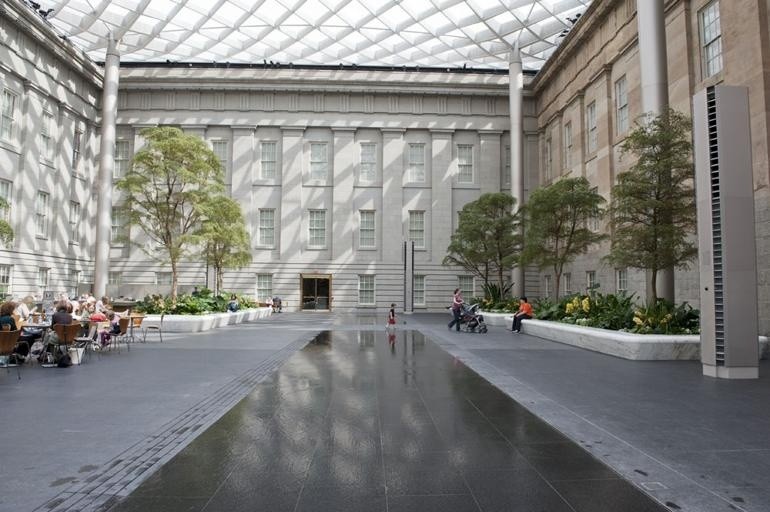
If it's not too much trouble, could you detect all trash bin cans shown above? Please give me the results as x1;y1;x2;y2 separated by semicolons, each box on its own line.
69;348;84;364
* * *
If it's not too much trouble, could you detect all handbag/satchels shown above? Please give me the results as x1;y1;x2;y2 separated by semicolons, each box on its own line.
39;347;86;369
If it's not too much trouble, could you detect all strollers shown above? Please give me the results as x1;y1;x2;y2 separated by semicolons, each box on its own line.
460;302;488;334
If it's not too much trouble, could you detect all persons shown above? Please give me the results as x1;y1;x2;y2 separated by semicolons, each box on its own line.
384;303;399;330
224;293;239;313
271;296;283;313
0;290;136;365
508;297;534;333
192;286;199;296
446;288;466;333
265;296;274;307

__EXERCISE__
Scale the rows between the line holding "If it's not too much trouble, could you detect all trash" and the line holding "69;348;84;364", inclusive. Repeat the request unchanged, and in the answer multiply each bounding-box coordinate by 1.45, rounding to whole numbers with halves going up.

__WRITTEN RESPONSE__
If it's not too much trouble, could you detect all trash bin cans shown above? Please give me the results as x1;y1;x2;y2 separated by semicolons, each box on its own line.
100;505;122;528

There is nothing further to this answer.